- **AIM**: Begin at the line that contains "Is the blue triangle below the yellow cross?" and reproduce it along with every line after it to the end of the listing; skip any pictures.

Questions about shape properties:
* * * * * * * * *

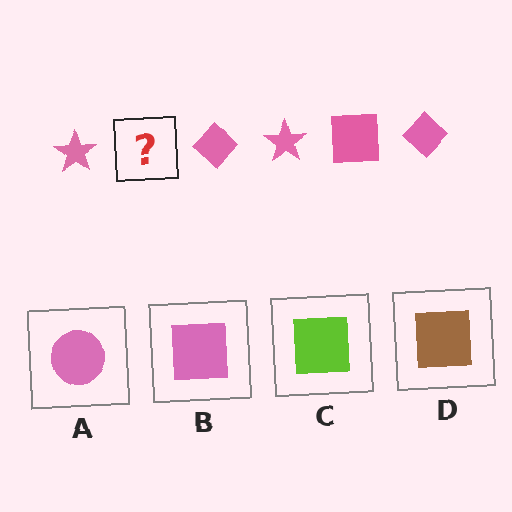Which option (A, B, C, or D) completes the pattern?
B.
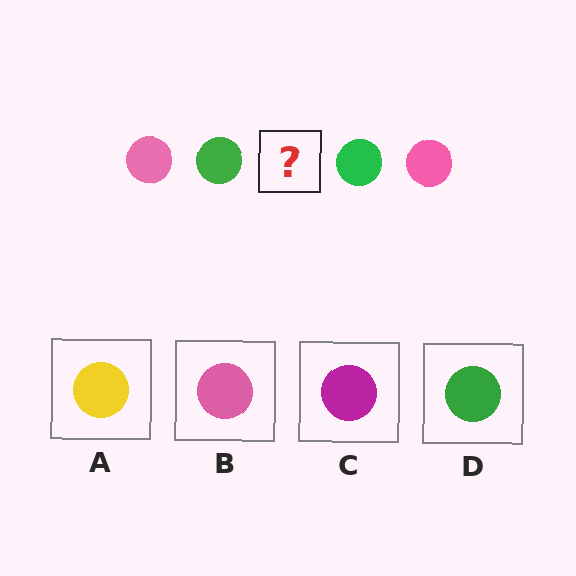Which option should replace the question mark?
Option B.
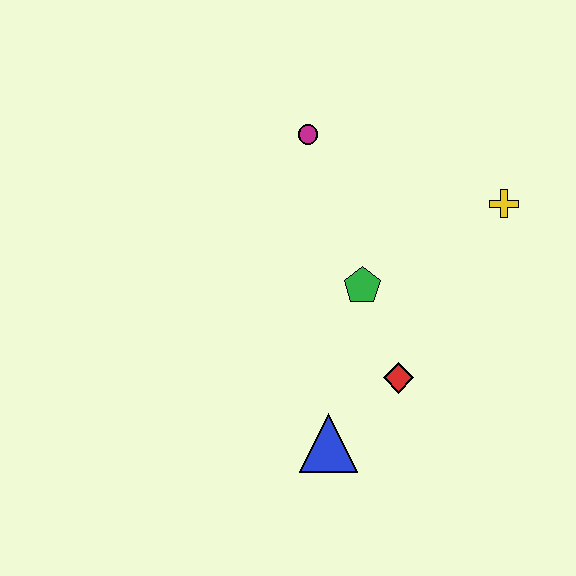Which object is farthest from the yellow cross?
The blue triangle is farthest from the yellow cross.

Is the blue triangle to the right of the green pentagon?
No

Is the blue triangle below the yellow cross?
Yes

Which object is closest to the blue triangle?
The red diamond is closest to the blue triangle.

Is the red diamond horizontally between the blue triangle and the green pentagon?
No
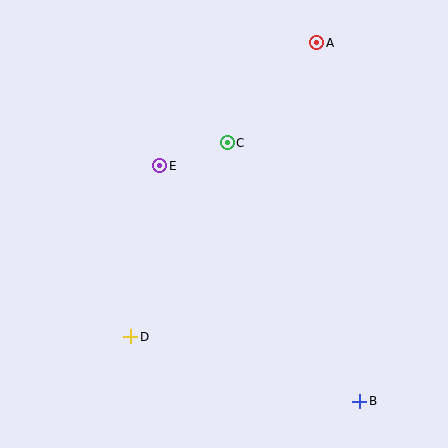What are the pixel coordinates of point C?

* * * * * * * * *

- **SOLUTION TO THE EXERCISE**:
Is the blue triangle below the yellow cross?
Yes

Which object is closest to the blue triangle?
The red diamond is closest to the blue triangle.

Is the red diamond horizontally between the blue triangle and the green pentagon?
No
What are the pixel coordinates of point C?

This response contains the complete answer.